::: DATA ROWS :::

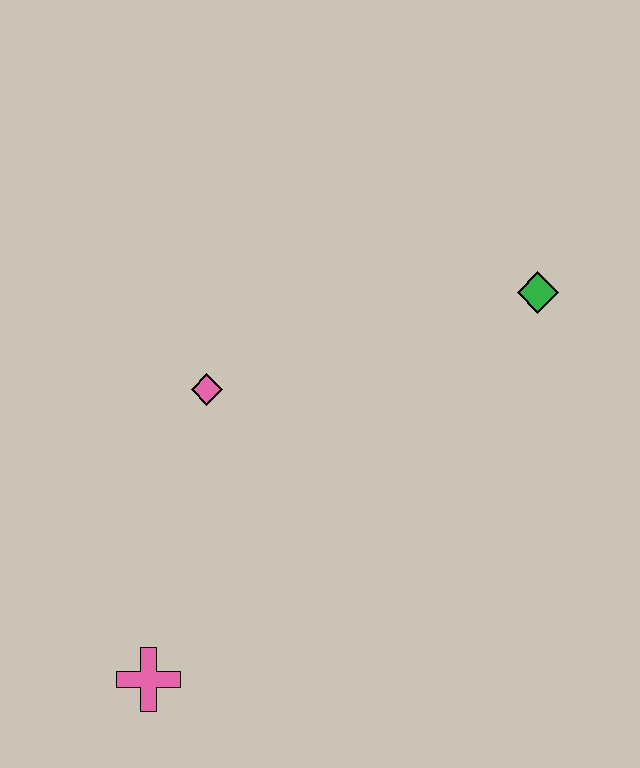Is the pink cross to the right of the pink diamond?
No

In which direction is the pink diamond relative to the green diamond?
The pink diamond is to the left of the green diamond.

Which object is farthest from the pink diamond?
The green diamond is farthest from the pink diamond.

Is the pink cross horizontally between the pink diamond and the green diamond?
No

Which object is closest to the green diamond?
The pink diamond is closest to the green diamond.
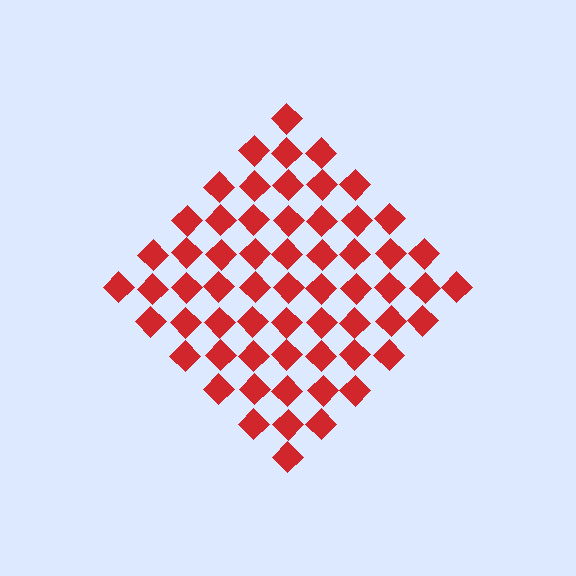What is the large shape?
The large shape is a diamond.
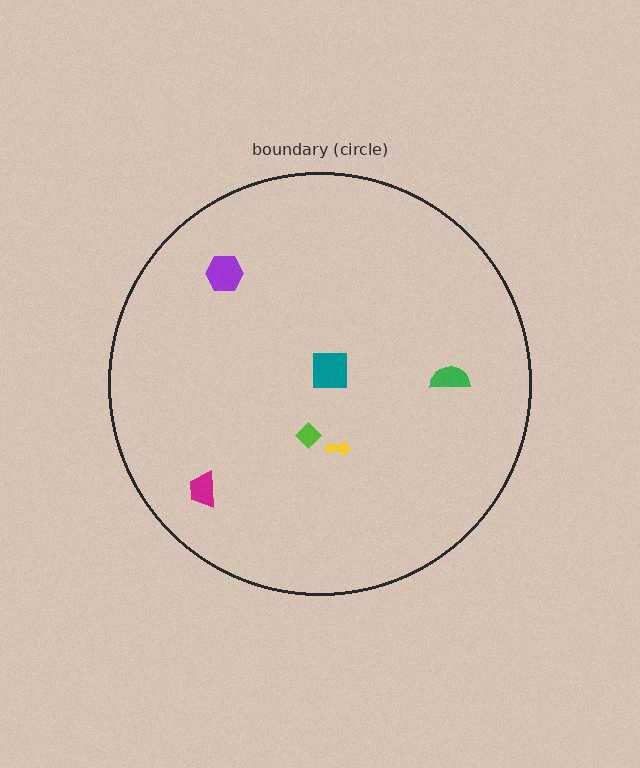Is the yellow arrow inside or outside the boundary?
Inside.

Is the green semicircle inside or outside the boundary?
Inside.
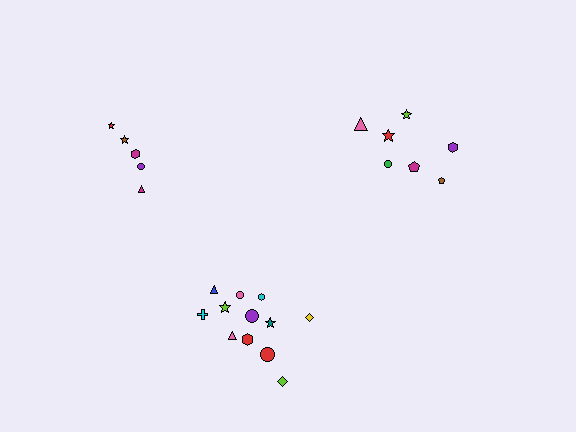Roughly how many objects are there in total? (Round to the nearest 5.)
Roughly 25 objects in total.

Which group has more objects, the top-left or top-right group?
The top-right group.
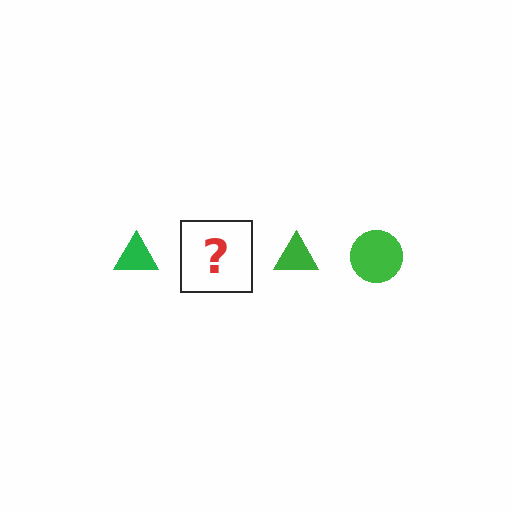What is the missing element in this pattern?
The missing element is a green circle.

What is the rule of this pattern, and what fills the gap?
The rule is that the pattern cycles through triangle, circle shapes in green. The gap should be filled with a green circle.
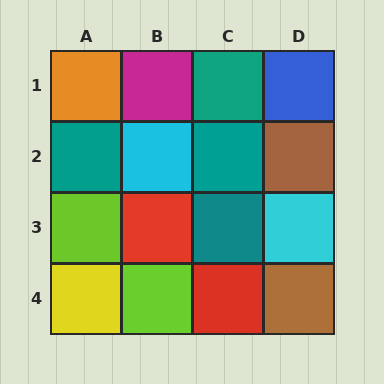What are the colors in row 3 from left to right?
Lime, red, teal, cyan.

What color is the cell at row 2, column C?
Teal.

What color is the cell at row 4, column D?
Brown.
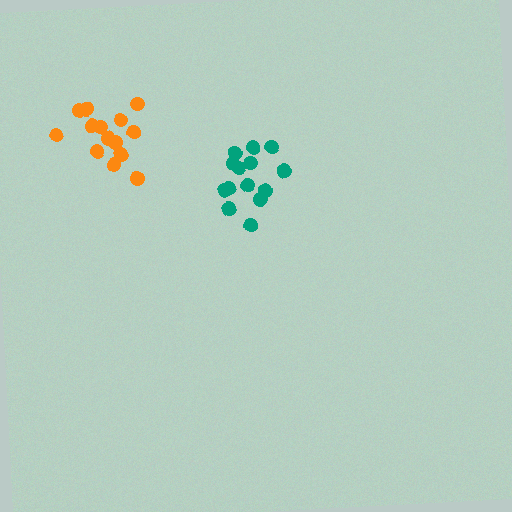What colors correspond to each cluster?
The clusters are colored: teal, orange.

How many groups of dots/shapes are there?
There are 2 groups.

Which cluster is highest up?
The orange cluster is topmost.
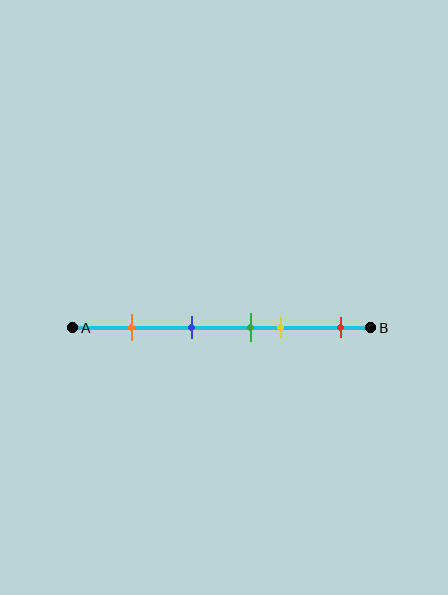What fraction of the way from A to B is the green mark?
The green mark is approximately 60% (0.6) of the way from A to B.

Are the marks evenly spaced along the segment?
No, the marks are not evenly spaced.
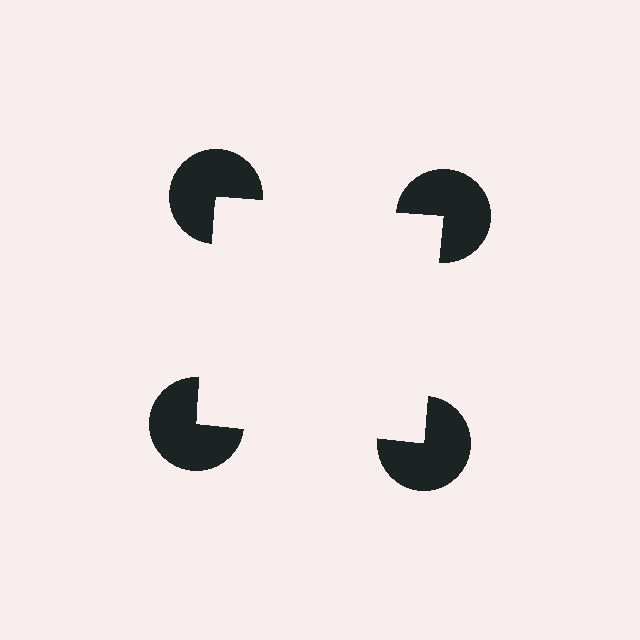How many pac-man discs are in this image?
There are 4 — one at each vertex of the illusory square.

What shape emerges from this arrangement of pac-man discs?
An illusory square — its edges are inferred from the aligned wedge cuts in the pac-man discs, not physically drawn.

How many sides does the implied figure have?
4 sides.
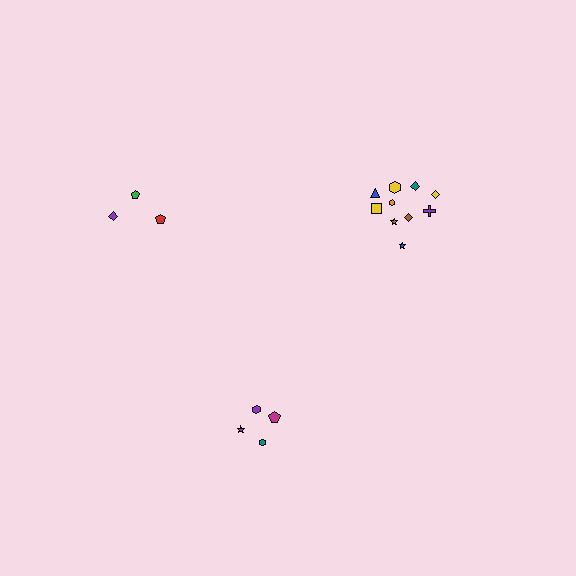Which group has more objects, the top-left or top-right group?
The top-right group.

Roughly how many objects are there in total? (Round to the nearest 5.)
Roughly 15 objects in total.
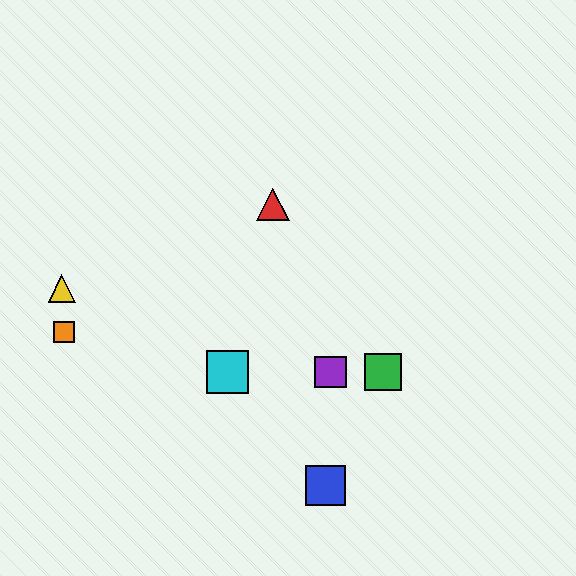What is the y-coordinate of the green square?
The green square is at y≈372.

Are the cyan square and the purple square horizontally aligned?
Yes, both are at y≈372.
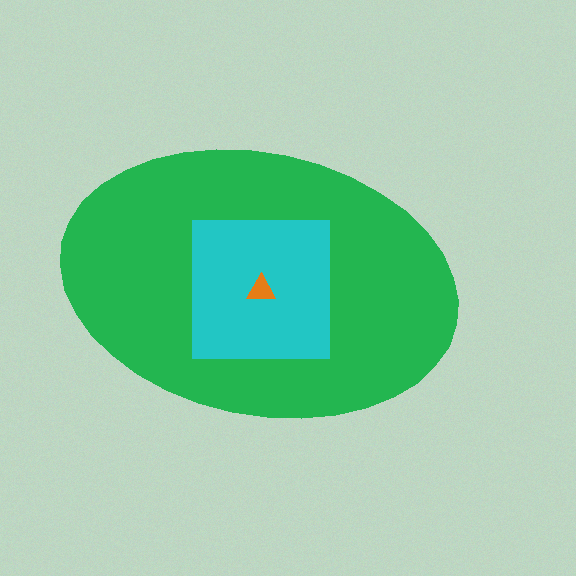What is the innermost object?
The orange triangle.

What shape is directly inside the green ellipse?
The cyan square.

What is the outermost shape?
The green ellipse.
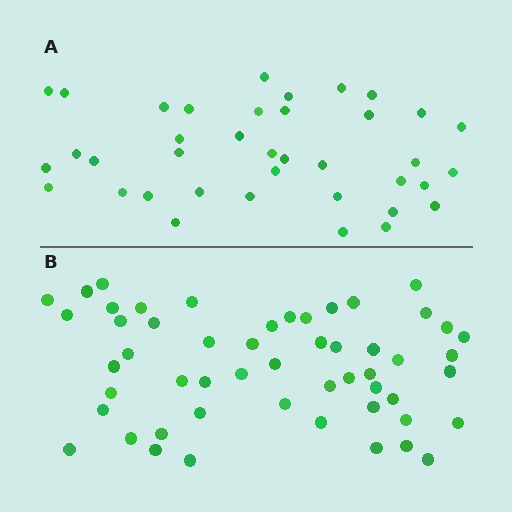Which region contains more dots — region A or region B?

:::

**BRIEF**. Take the line containing "What shape is" and all lines after it to the end of the data above, and reproduce them exactly, leaving out pictures. Nothing else belongs in the copy.

**CORRECT RESPONSE**.
What shape is directly inside the green ellipse?
The cyan square.

What is the outermost shape?
The green ellipse.
Which region contains more dots — region A or region B?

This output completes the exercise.